Rendered shape question records
------------

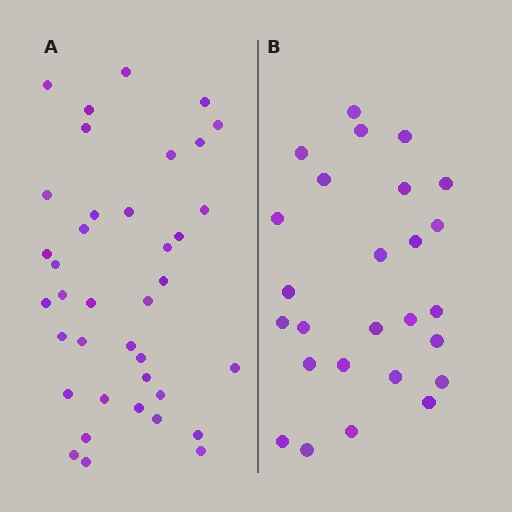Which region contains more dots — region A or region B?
Region A (the left region) has more dots.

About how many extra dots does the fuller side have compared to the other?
Region A has roughly 12 or so more dots than region B.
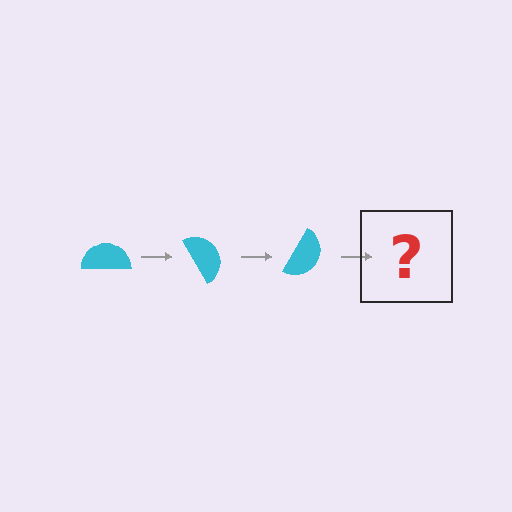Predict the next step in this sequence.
The next step is a cyan semicircle rotated 180 degrees clockwise.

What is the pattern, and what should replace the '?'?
The pattern is that the semicircle rotates 60 degrees clockwise each step. The '?' should be a cyan semicircle rotated 180 degrees clockwise.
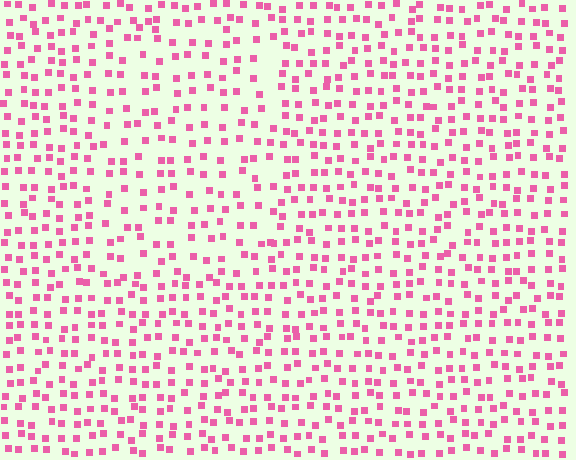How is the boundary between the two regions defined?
The boundary is defined by a change in element density (approximately 1.4x ratio). All elements are the same color, size, and shape.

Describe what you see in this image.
The image contains small pink elements arranged at two different densities. A rectangle-shaped region is visible where the elements are less densely packed than the surrounding area.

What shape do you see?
I see a rectangle.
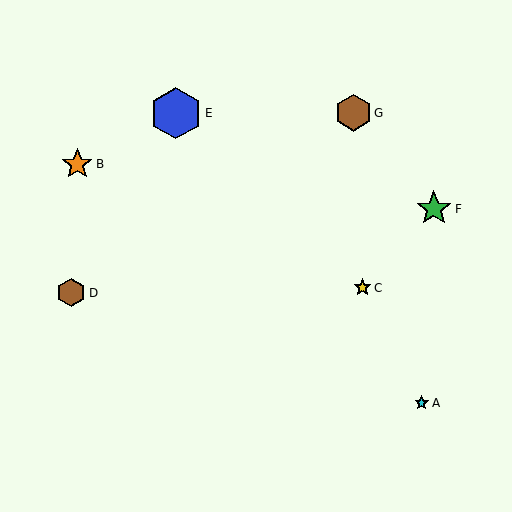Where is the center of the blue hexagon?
The center of the blue hexagon is at (176, 113).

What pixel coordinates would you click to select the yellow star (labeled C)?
Click at (362, 288) to select the yellow star C.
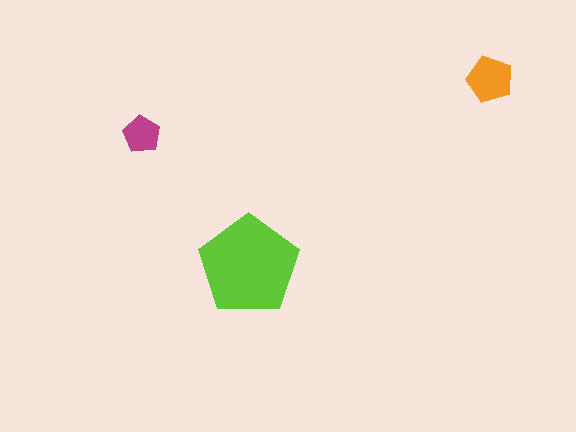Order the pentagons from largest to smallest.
the lime one, the orange one, the magenta one.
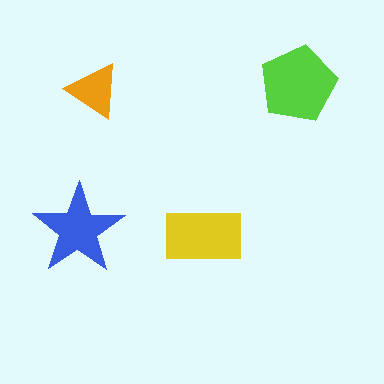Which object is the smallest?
The orange triangle.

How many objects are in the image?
There are 4 objects in the image.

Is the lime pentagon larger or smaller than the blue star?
Larger.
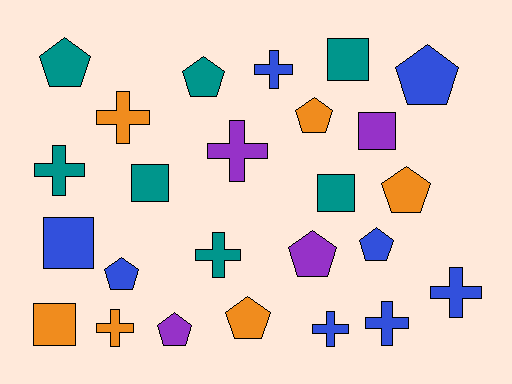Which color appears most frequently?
Blue, with 8 objects.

------------

The material above holds pictures; copy everything else in it exactly.

Which region contains more dots — region A or region B?
Region A (the left region) has more dots.

About how many extra dots does the fuller side have compared to the other?
Region A has roughly 12 or so more dots than region B.
Predict the next step in this sequence.
The next step is a cyan semicircle rotated 180 degrees clockwise.

What is the pattern, and what should replace the '?'?
The pattern is that the semicircle rotates 60 degrees clockwise each step. The '?' should be a cyan semicircle rotated 180 degrees clockwise.
How is the boundary between the two regions defined?
The boundary is defined by a change in element density (approximately 1.4x ratio). All elements are the same color, size, and shape.

Describe what you see in this image.
The image contains small pink elements arranged at two different densities. A rectangle-shaped region is visible where the elements are less densely packed than the surrounding area.

What shape do you see?
I see a rectangle.
Where is the center of the blue hexagon?
The center of the blue hexagon is at (176, 113).

What pixel coordinates would you click to select the yellow star (labeled C)?
Click at (362, 288) to select the yellow star C.
Order the pentagons from largest to smallest.
the lime one, the orange one, the magenta one.
Which object is the smallest?
The orange triangle.

How many objects are in the image?
There are 4 objects in the image.

Is the lime pentagon larger or smaller than the blue star?
Larger.
Which color appears most frequently?
Blue, with 8 objects.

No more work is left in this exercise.